Written request
From the records below, please print only the lines from the one containing "What are the pixel coordinates of point F?" through the one containing "How many objects are in the left group?", both included. Skip the pictures.

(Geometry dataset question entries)
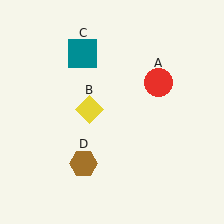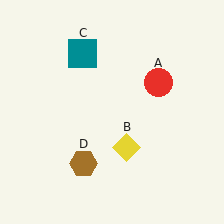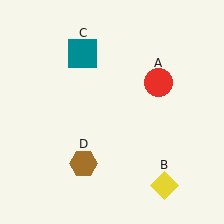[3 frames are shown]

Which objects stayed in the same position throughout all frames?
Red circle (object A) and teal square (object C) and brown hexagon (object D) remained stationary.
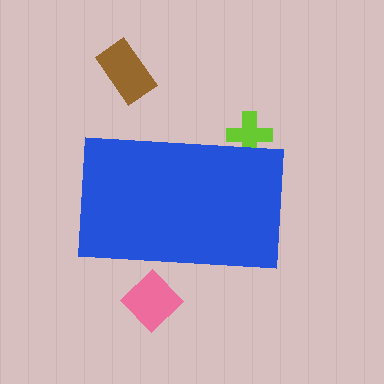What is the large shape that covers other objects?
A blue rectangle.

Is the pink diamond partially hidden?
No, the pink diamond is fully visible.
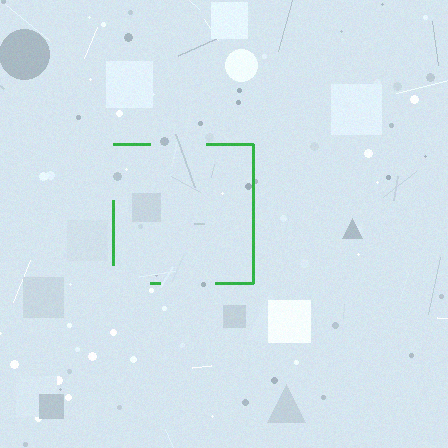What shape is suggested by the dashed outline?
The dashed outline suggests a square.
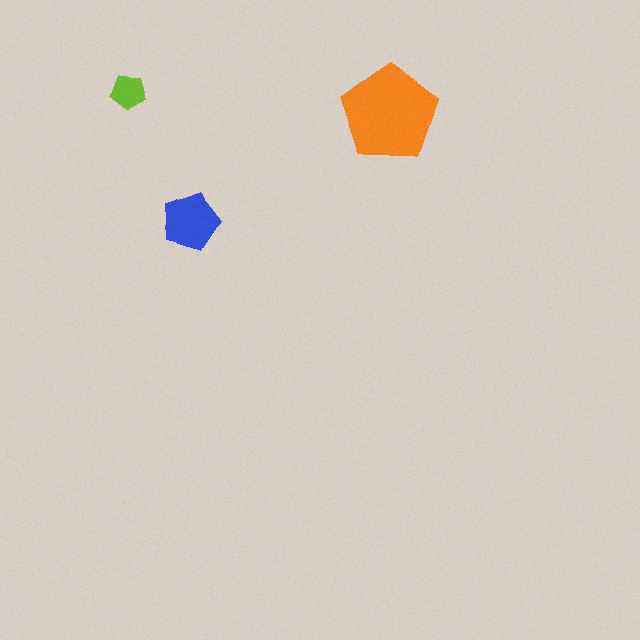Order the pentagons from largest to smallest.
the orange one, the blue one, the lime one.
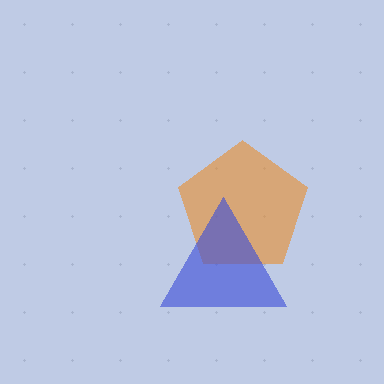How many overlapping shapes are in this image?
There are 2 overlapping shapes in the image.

==

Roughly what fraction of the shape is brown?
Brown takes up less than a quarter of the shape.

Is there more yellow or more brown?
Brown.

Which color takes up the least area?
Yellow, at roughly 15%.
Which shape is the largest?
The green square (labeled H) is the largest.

==

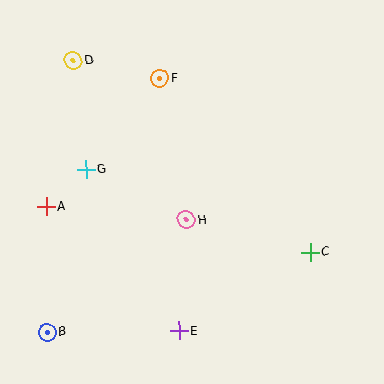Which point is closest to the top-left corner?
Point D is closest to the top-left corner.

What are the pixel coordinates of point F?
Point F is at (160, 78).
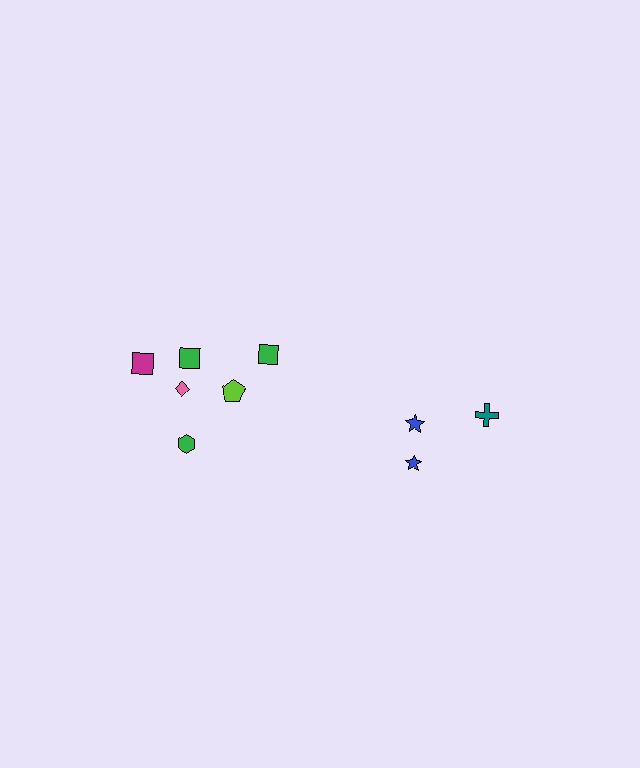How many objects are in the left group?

Completed exercise
What are the pixel coordinates of point F?
Point F is at (160, 78).
How many objects are in the left group?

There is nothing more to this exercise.